Task prompt
Quote word for word from the line holding "Is the lime" to the last line below, including both, and omit any pictures.

╭─ Dataset records

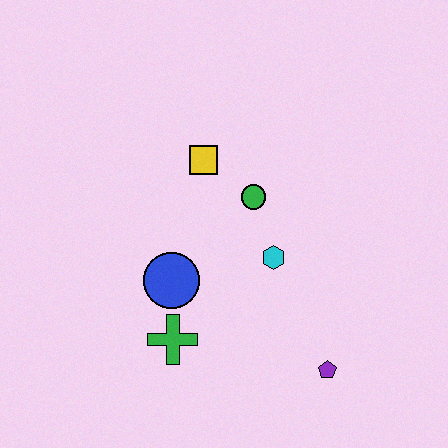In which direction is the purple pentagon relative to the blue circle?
The purple pentagon is to the right of the blue circle.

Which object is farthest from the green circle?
The purple pentagon is farthest from the green circle.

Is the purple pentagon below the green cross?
Yes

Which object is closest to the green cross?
The blue circle is closest to the green cross.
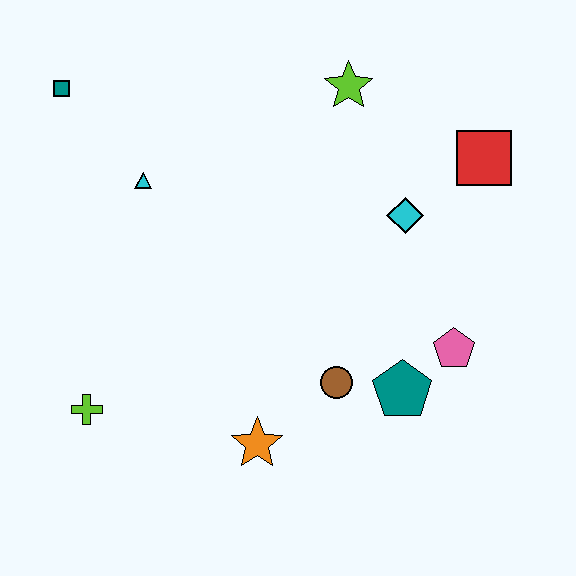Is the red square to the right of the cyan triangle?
Yes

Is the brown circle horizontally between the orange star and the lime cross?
No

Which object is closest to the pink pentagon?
The teal pentagon is closest to the pink pentagon.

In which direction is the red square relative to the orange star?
The red square is above the orange star.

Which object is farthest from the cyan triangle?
The pink pentagon is farthest from the cyan triangle.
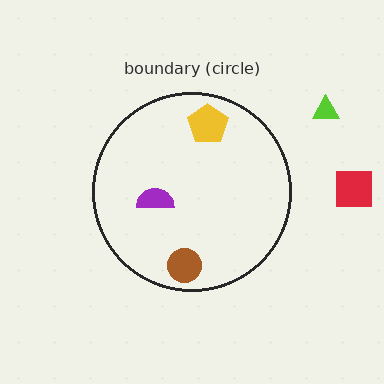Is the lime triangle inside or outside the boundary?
Outside.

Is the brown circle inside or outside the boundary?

╰─

Complete answer
Is the lime triangle inside or outside the boundary?
Outside.

Is the brown circle inside or outside the boundary?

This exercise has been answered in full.